In the records below, find the line containing "What shape is" and the line containing "[5 frames are shown]". Give again exactly those lines and every line between them, omitting the pictures.

:: Records ::
----------------------------------------

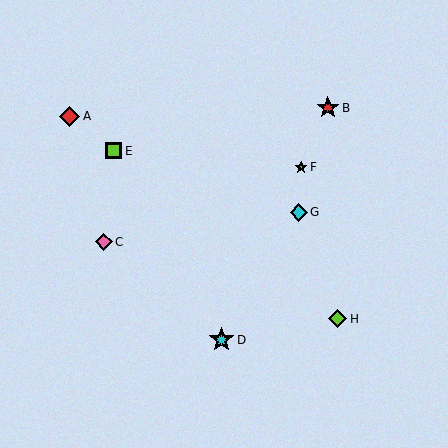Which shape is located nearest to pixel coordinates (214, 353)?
The cyan star (labeled D) at (222, 340) is nearest to that location.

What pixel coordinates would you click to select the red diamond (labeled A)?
Click at (70, 116) to select the red diamond A.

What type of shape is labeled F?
Shape F is a lime star.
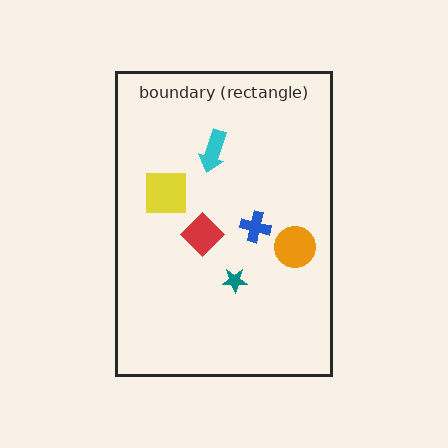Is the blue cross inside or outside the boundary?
Inside.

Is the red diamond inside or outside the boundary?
Inside.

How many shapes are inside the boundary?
6 inside, 0 outside.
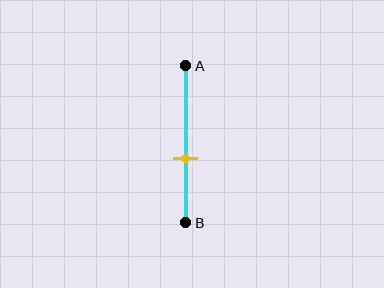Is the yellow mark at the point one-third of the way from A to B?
No, the mark is at about 60% from A, not at the 33% one-third point.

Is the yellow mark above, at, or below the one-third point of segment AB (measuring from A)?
The yellow mark is below the one-third point of segment AB.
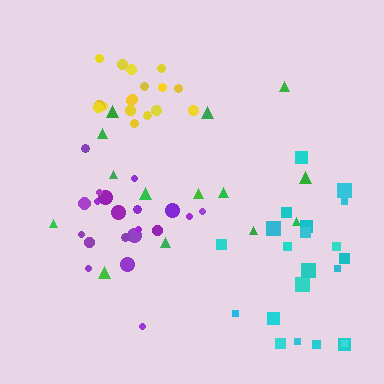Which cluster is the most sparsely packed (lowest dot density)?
Green.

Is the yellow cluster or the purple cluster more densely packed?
Yellow.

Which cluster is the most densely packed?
Yellow.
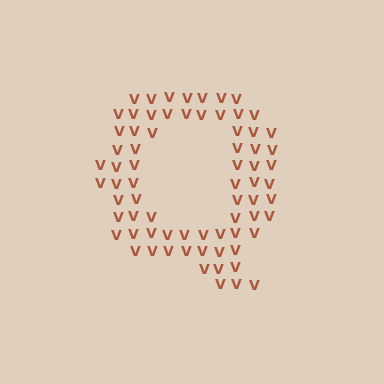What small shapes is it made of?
It is made of small letter V's.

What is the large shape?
The large shape is the letter Q.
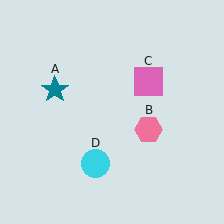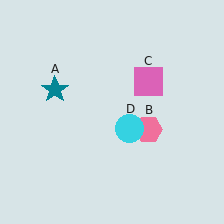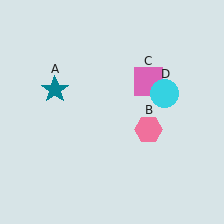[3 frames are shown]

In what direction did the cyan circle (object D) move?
The cyan circle (object D) moved up and to the right.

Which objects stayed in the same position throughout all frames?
Teal star (object A) and pink hexagon (object B) and pink square (object C) remained stationary.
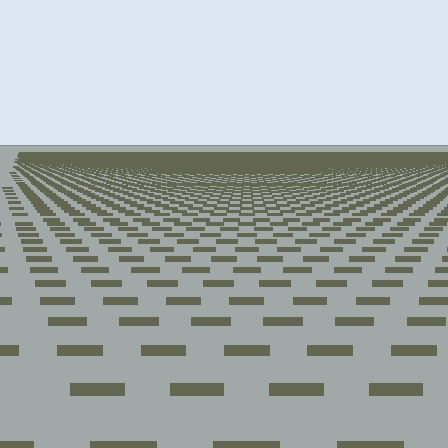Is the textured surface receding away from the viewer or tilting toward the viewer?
The surface is receding away from the viewer. Texture elements get smaller and denser toward the top.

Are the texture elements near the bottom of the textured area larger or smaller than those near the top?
Larger. Near the bottom, elements are closer to the viewer and appear at a bigger on-screen size.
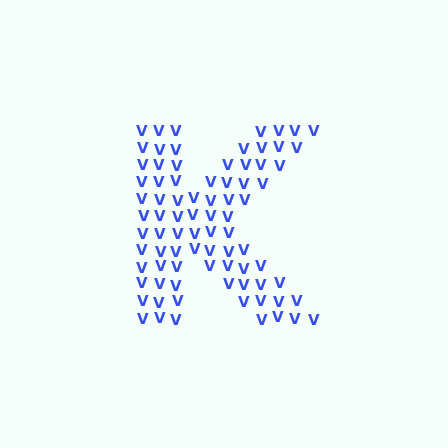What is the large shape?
The large shape is the letter K.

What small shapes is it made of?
It is made of small letter V's.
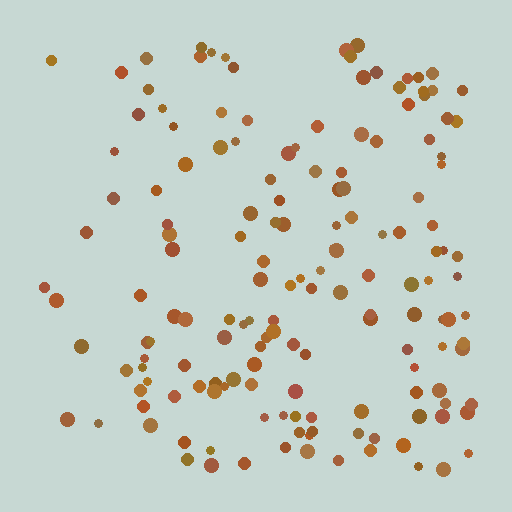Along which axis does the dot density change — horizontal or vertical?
Horizontal.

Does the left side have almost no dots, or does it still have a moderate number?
Still a moderate number, just noticeably fewer than the right.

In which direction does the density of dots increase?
From left to right, with the right side densest.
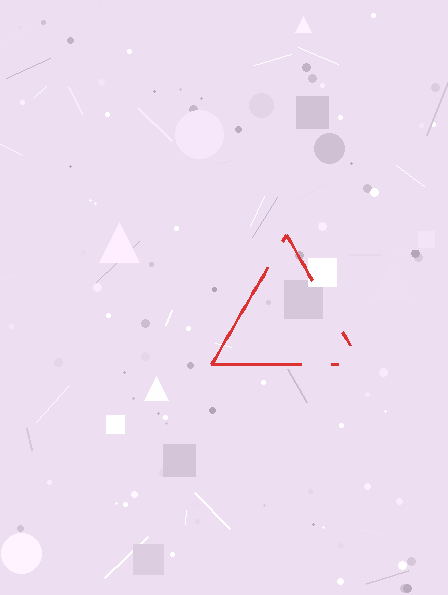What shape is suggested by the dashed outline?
The dashed outline suggests a triangle.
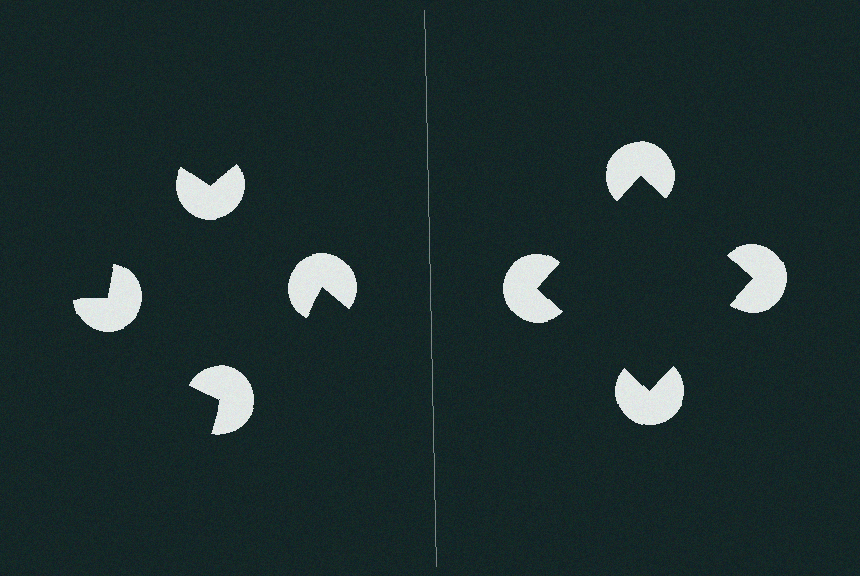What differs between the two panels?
The pac-man discs are positioned identically on both sides; only the wedge orientations differ. On the right they align to a square; on the left they are misaligned.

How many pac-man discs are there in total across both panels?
8 — 4 on each side.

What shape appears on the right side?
An illusory square.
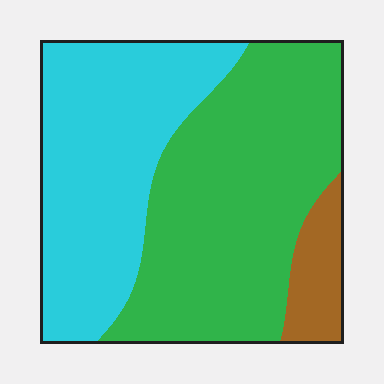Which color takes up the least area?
Brown, at roughly 10%.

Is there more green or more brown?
Green.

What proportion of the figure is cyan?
Cyan takes up between a third and a half of the figure.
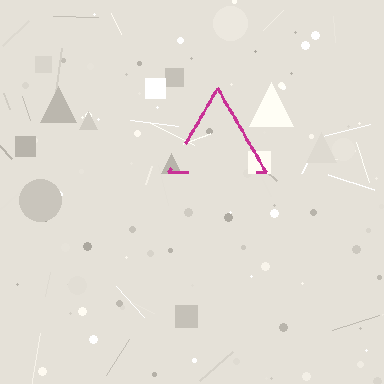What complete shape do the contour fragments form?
The contour fragments form a triangle.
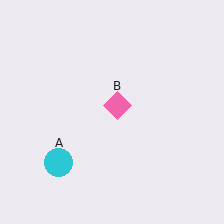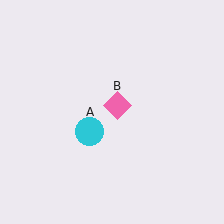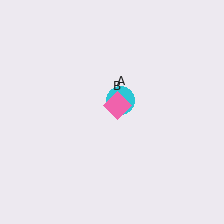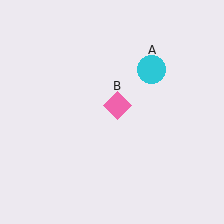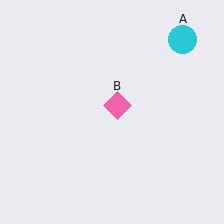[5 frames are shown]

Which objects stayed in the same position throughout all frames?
Pink diamond (object B) remained stationary.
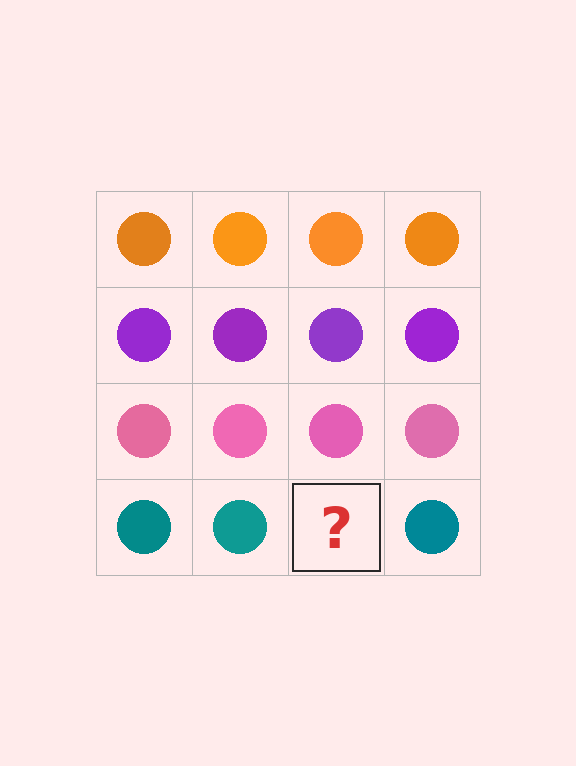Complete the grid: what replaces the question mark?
The question mark should be replaced with a teal circle.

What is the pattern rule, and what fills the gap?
The rule is that each row has a consistent color. The gap should be filled with a teal circle.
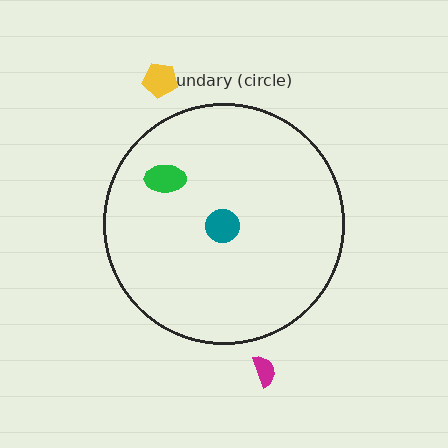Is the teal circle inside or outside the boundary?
Inside.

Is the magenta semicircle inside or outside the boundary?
Outside.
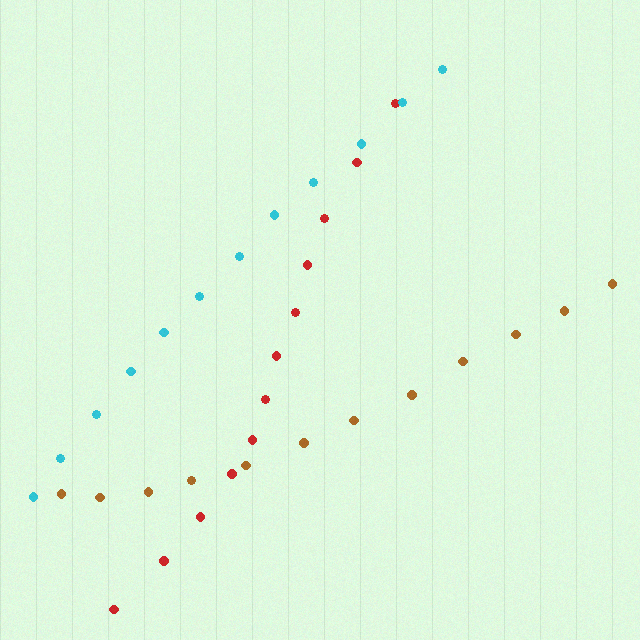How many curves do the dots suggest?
There are 3 distinct paths.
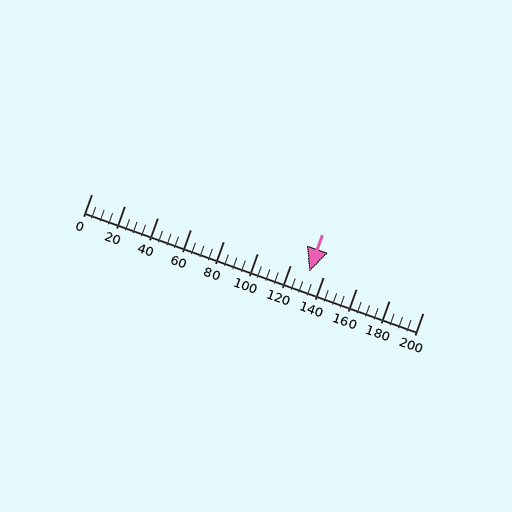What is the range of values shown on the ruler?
The ruler shows values from 0 to 200.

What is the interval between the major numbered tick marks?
The major tick marks are spaced 20 units apart.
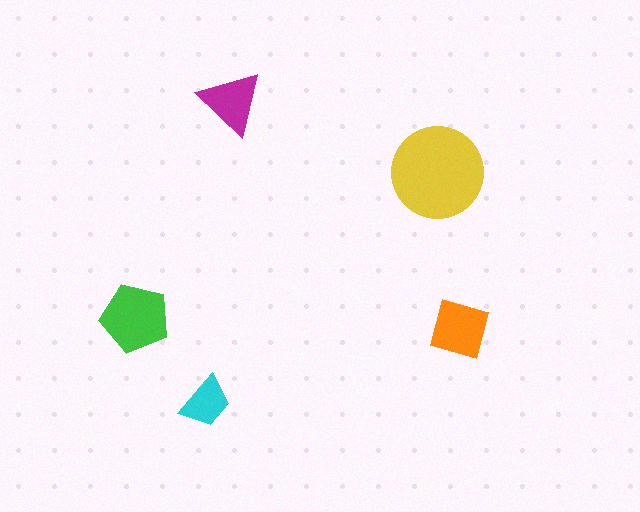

----------------------------------------

:: Exercise output ::
What shape is suggested by the dashed outline?
The dashed outline suggests a triangle.
What differs between the two panels?
The pac-man discs are positioned identically on both sides; only the wedge orientations differ. On the right they align to a square; on the left they are misaligned.

How many pac-man discs are there in total across both panels?
8 — 4 on each side.

What shape appears on the right side?
An illusory square.
Which color takes up the least area?
Brown, at roughly 10%.

Is there more green or more brown?
Green.

What proportion of the figure is cyan?
Cyan takes up between a third and a half of the figure.
What complete shape do the contour fragments form?
The contour fragments form a triangle.
[5 frames are shown]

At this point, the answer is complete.